▶ **TASK**
Exactly reproduce the entries, dropping any pictures from your copy.

Dataset entries on geometric forms

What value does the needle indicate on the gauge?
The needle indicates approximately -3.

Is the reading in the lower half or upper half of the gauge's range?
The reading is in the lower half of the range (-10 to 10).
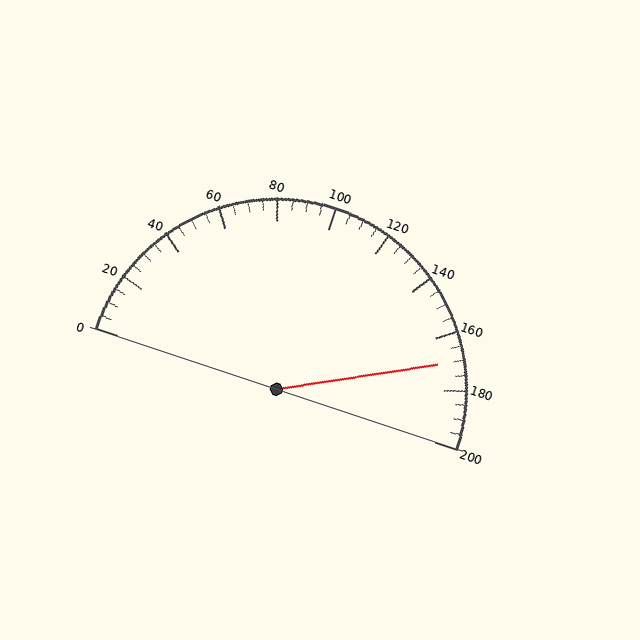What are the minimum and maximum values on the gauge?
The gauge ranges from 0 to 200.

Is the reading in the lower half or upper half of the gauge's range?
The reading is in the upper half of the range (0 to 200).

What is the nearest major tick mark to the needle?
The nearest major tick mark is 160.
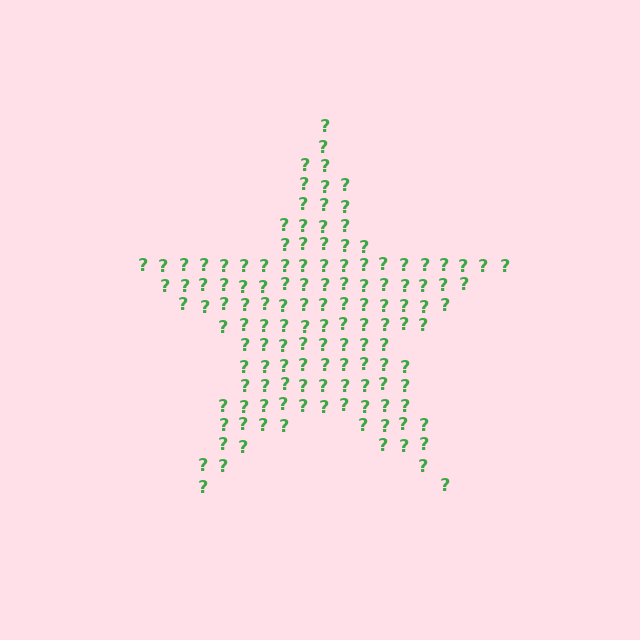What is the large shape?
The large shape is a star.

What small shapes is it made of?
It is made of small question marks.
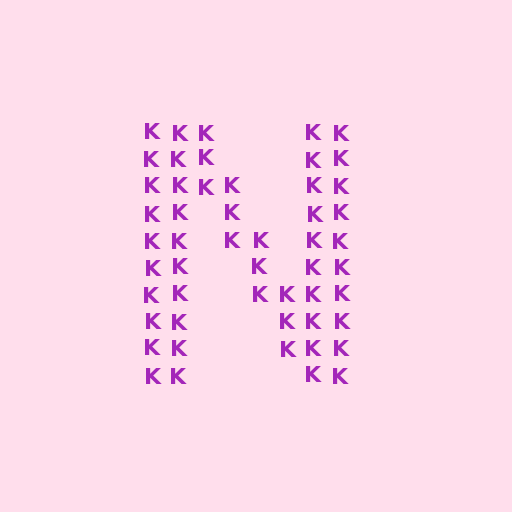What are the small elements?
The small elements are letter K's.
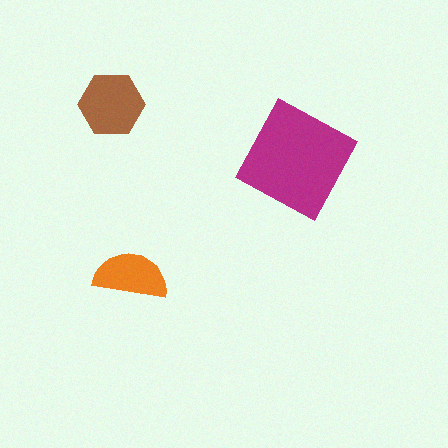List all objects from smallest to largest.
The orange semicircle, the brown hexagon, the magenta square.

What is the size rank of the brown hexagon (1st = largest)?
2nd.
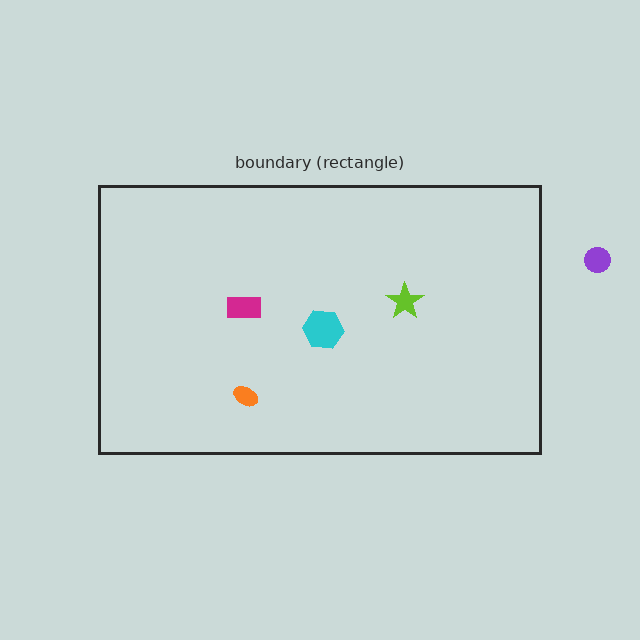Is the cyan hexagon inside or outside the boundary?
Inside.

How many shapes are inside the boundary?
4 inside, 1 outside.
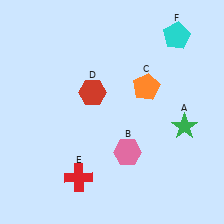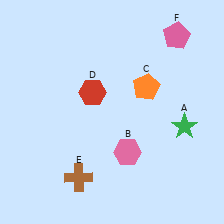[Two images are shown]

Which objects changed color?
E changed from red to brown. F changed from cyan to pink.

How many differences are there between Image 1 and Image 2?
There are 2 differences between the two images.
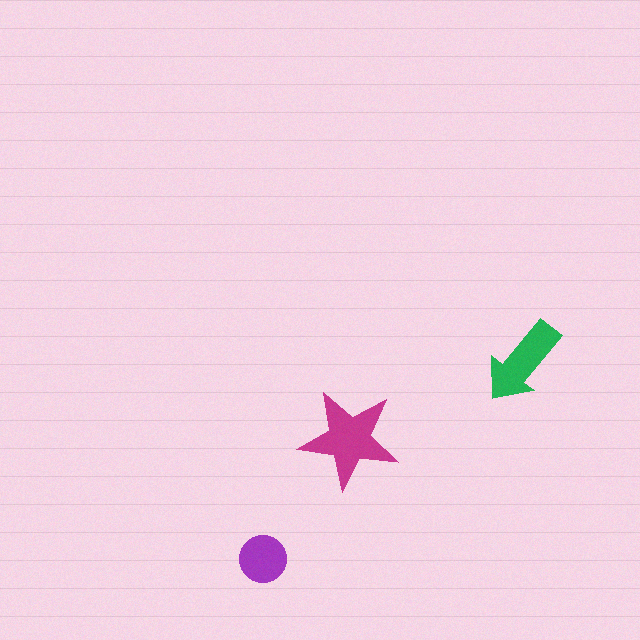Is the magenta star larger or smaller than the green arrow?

▶ **TASK OUTPUT**
What value does the needle indicate on the gauge?
The needle indicates approximately -3.

Is the reading in the lower half or upper half of the gauge's range?
The reading is in the lower half of the range (-10 to 10).
What are the minimum and maximum values on the gauge?
The gauge ranges from 0 to 200.

Is the reading in the lower half or upper half of the gauge's range?
The reading is in the upper half of the range (0 to 200).

What is the nearest major tick mark to the needle?
The nearest major tick mark is 160.
What is the large shape?
The large shape is a star.

What small shapes is it made of?
It is made of small question marks.
What are the small elements?
The small elements are letter K's.
List all objects from smallest to largest.
The orange semicircle, the brown hexagon, the magenta square.

What is the size rank of the brown hexagon (1st = largest)?
2nd.
Is the cyan hexagon inside or outside the boundary?
Inside.

How many shapes are inside the boundary?
4 inside, 1 outside.
[Two images are shown]

Which objects changed color?
E changed from red to brown. F changed from cyan to pink.

How many differences are there between Image 1 and Image 2?
There are 2 differences between the two images.
Is the magenta star larger or smaller than the green arrow?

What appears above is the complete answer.